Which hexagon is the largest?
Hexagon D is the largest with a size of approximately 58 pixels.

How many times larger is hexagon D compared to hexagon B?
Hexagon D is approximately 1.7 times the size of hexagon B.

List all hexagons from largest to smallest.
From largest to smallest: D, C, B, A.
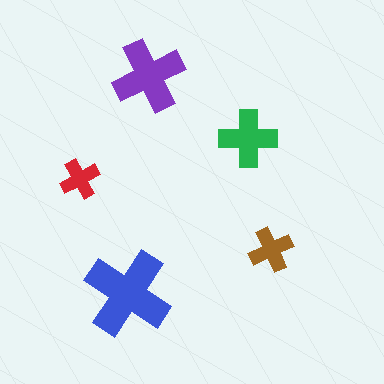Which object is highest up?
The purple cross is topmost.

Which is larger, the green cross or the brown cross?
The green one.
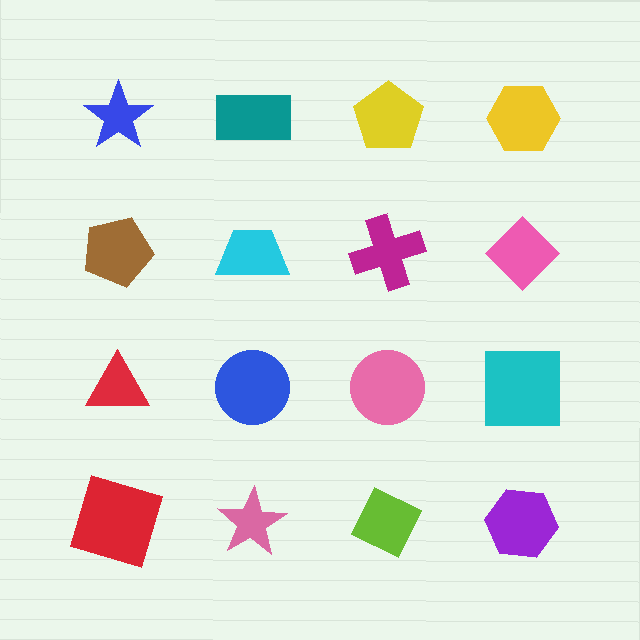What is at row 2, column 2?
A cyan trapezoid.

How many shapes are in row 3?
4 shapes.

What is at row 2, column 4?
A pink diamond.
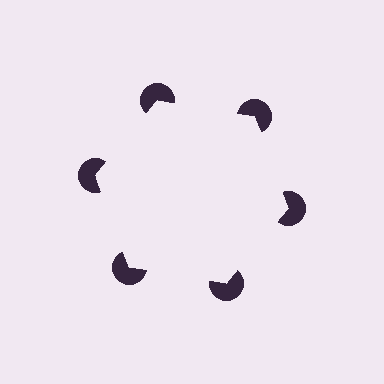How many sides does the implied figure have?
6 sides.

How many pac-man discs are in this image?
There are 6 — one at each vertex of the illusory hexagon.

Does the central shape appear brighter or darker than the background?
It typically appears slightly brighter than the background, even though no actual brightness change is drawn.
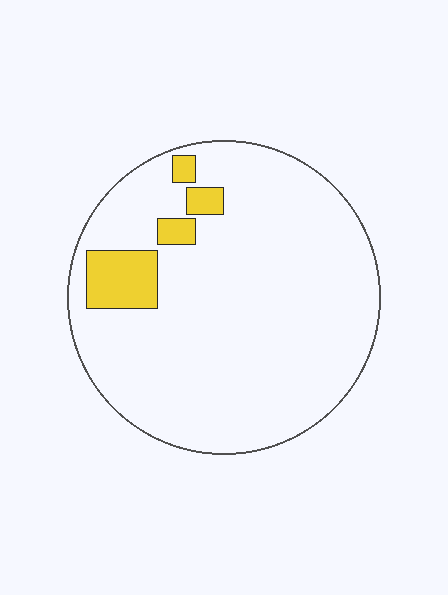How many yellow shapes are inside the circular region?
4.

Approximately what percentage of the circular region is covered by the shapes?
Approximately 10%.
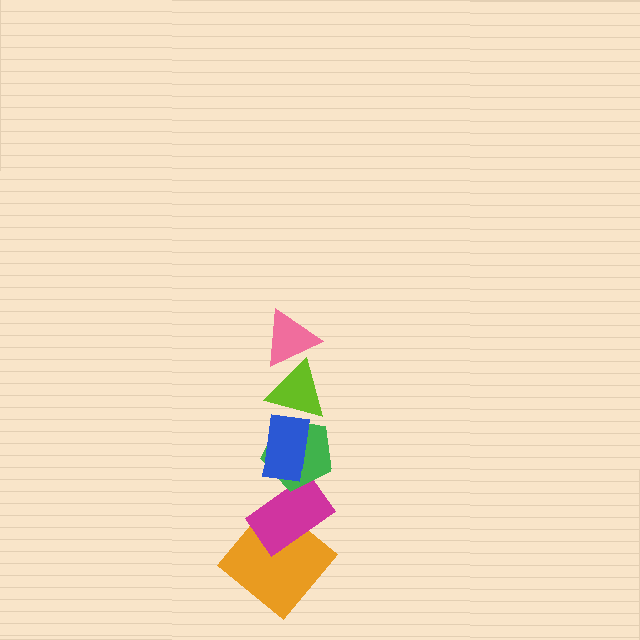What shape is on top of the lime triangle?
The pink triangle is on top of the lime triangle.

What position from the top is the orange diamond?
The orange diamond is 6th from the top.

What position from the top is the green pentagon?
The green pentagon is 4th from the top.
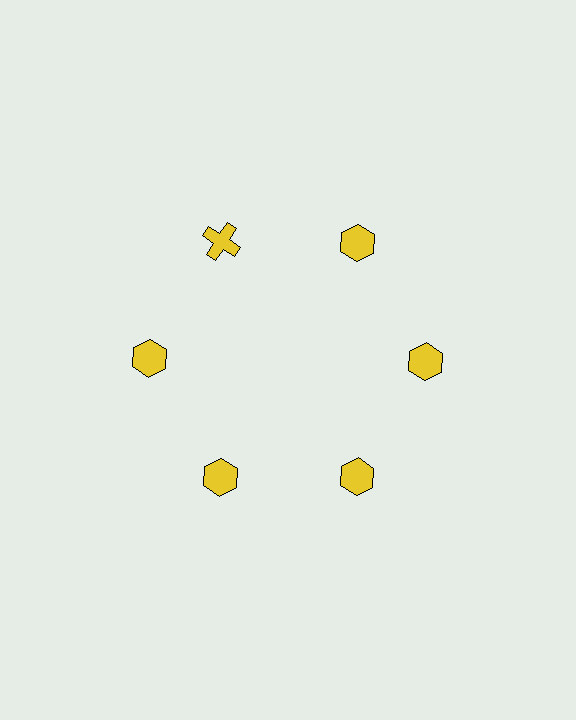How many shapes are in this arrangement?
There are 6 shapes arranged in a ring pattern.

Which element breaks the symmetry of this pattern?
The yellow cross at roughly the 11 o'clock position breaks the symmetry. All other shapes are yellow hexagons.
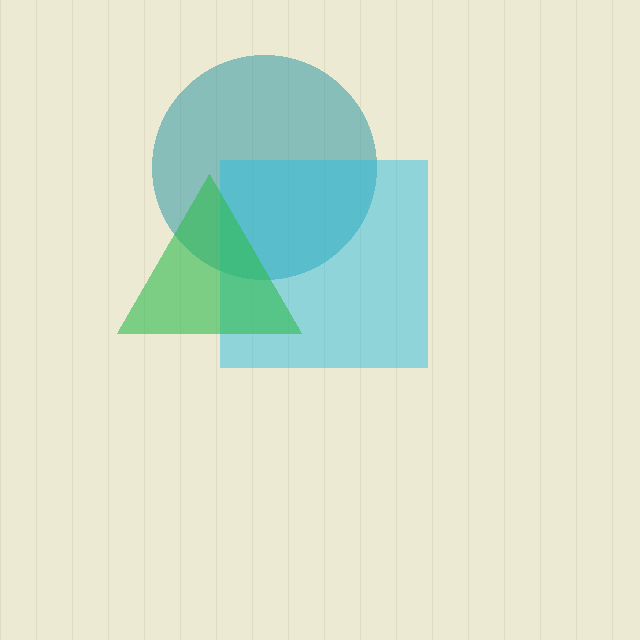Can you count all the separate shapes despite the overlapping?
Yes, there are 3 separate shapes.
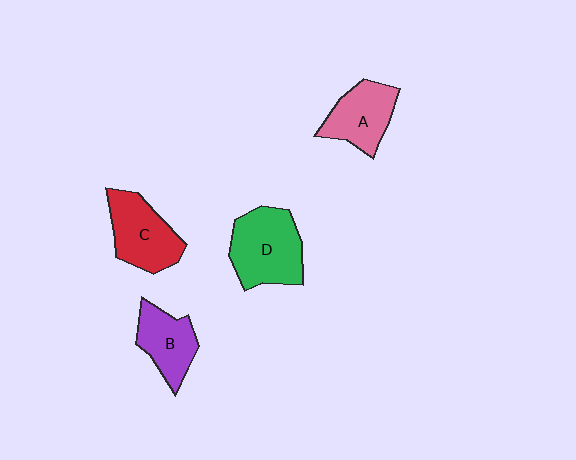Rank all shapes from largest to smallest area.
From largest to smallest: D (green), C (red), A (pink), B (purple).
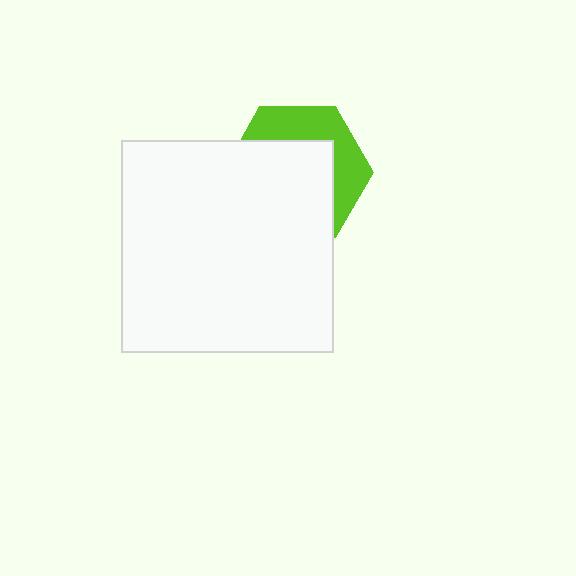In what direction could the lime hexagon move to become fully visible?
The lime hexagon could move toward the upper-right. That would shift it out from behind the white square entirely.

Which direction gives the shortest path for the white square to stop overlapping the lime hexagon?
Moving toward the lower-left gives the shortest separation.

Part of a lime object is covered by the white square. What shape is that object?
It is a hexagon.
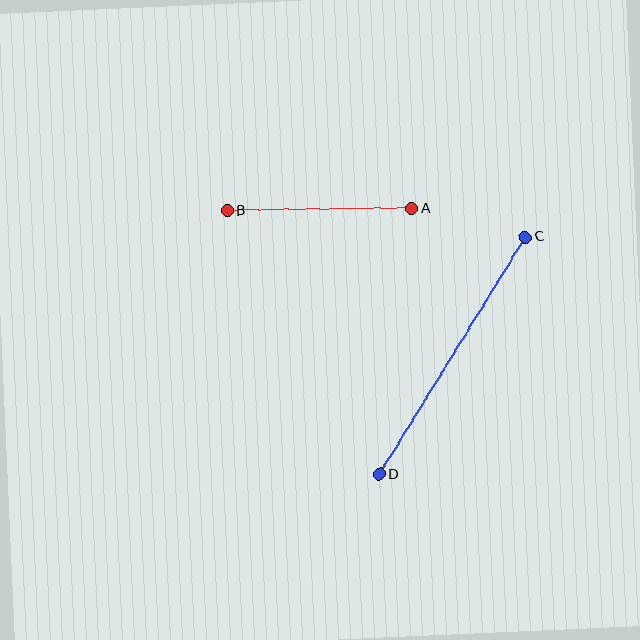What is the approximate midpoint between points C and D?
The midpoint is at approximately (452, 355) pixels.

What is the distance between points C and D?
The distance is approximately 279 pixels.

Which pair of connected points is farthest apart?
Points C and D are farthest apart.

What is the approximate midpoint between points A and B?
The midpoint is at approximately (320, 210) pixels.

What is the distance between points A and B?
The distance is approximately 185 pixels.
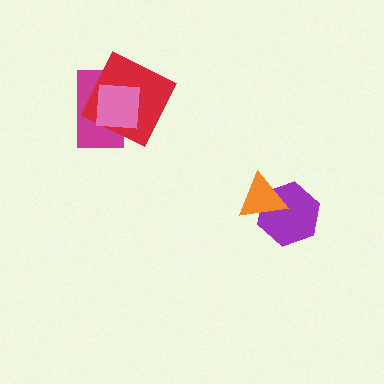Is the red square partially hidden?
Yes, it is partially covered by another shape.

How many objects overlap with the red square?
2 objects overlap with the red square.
* * *
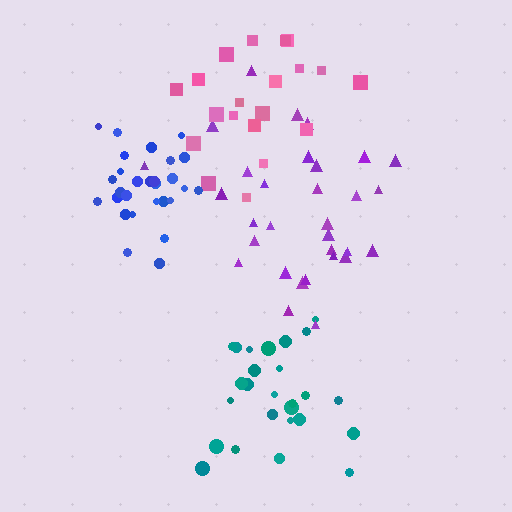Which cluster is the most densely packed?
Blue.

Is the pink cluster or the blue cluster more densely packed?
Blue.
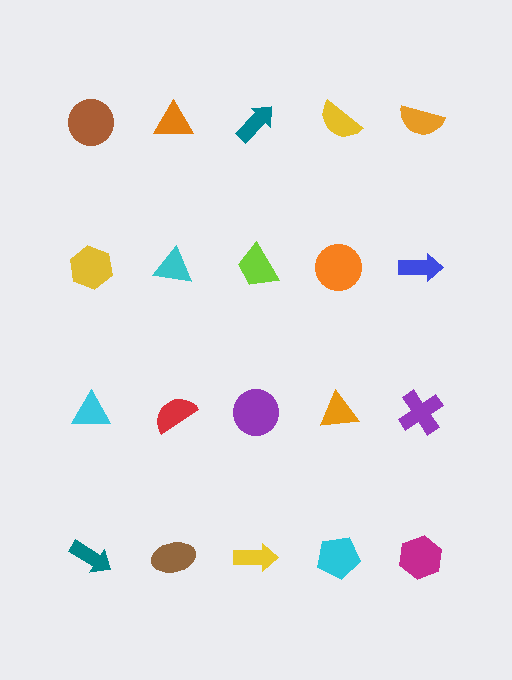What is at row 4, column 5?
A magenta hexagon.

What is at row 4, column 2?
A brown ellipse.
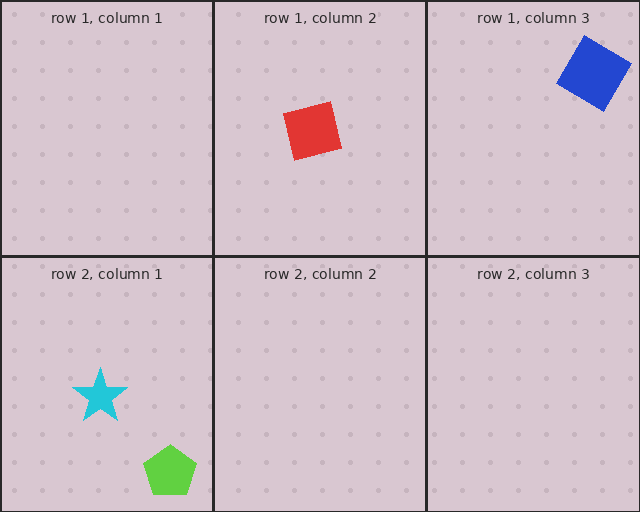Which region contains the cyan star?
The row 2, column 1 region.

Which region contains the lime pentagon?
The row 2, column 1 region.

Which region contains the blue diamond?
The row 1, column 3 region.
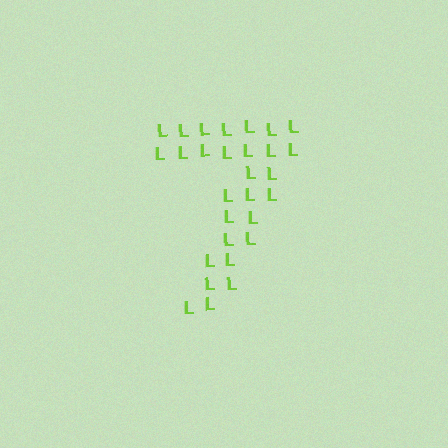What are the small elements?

■ Challenge:
Give again, exactly as written, only the lines that start at the one with "Which region contains the cyan star?" and end at the one with "What are the small elements?", both included. Skip any pictures.

■ Exercise result:
Which region contains the cyan star?
The row 2, column 1 region.

Which region contains the lime pentagon?
The row 2, column 1 region.

Which region contains the blue diamond?
The row 1, column 3 region.
What are the small elements?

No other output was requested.